◆ Exercise objective ◆
Only the pictures are left out: repeat the rest of the entries exactly.

◆ Given data ◆
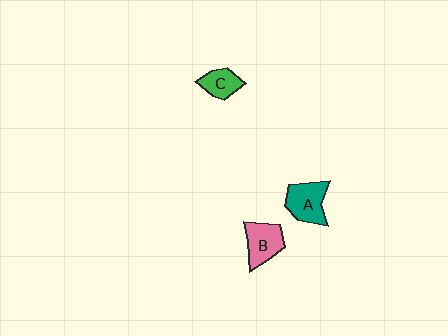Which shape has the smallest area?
Shape C (green).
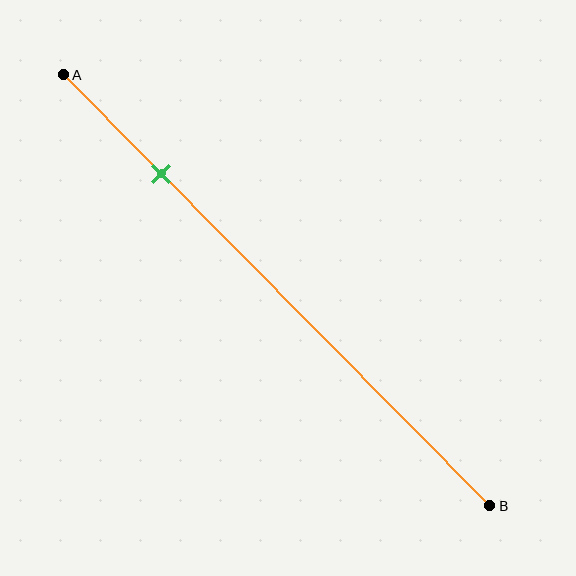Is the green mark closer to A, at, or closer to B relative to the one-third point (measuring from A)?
The green mark is closer to point A than the one-third point of segment AB.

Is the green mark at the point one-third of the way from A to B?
No, the mark is at about 25% from A, not at the 33% one-third point.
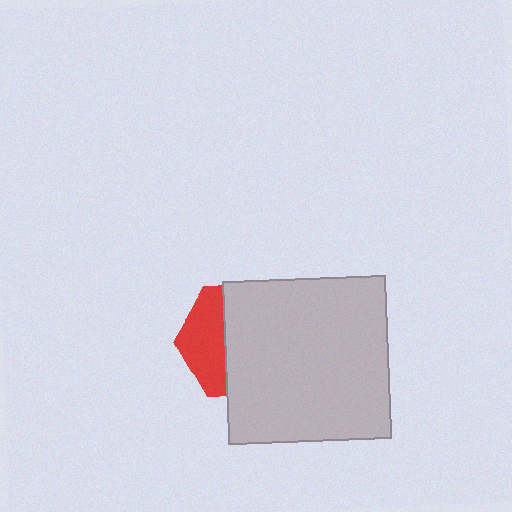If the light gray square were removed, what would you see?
You would see the complete red hexagon.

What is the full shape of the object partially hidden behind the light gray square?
The partially hidden object is a red hexagon.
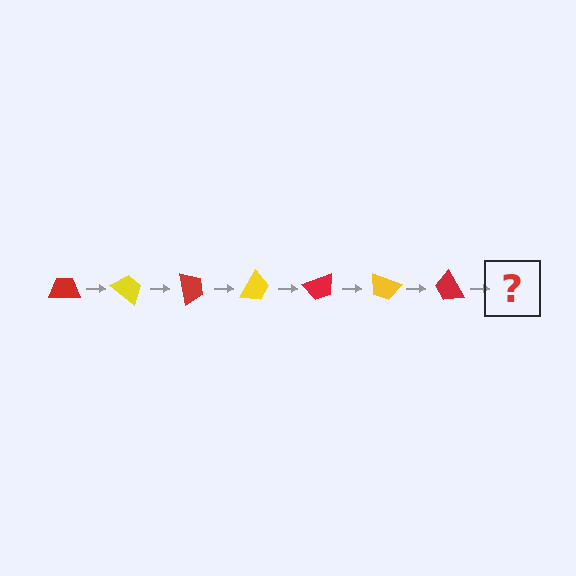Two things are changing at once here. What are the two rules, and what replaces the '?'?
The two rules are that it rotates 40 degrees clockwise each step and the color cycles through red and yellow. The '?' should be a yellow trapezoid, rotated 280 degrees clockwise from the start.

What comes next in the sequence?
The next element should be a yellow trapezoid, rotated 280 degrees clockwise from the start.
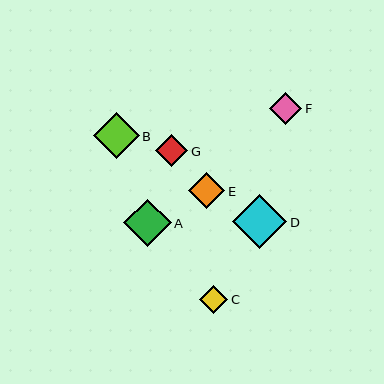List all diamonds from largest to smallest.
From largest to smallest: D, A, B, E, G, F, C.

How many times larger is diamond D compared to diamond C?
Diamond D is approximately 1.9 times the size of diamond C.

◆ Written solution ◆
Which shape has the smallest area?
Shape C (green).
Is the green mark closer to A, at, or closer to B relative to the one-third point (measuring from A)?
The green mark is closer to point A than the one-third point of segment AB.

Is the green mark at the point one-third of the way from A to B?
No, the mark is at about 25% from A, not at the 33% one-third point.
If the light gray square were removed, what would you see?
You would see the complete red hexagon.

What is the full shape of the object partially hidden behind the light gray square?
The partially hidden object is a red hexagon.
Two things are changing at once here. What are the two rules, and what replaces the '?'?
The two rules are that it rotates 40 degrees clockwise each step and the color cycles through red and yellow. The '?' should be a yellow trapezoid, rotated 280 degrees clockwise from the start.

What comes next in the sequence?
The next element should be a yellow trapezoid, rotated 280 degrees clockwise from the start.
List all diamonds from largest to smallest.
From largest to smallest: D, A, B, E, G, F, C.

How many times larger is diamond D compared to diamond C?
Diamond D is approximately 1.9 times the size of diamond C.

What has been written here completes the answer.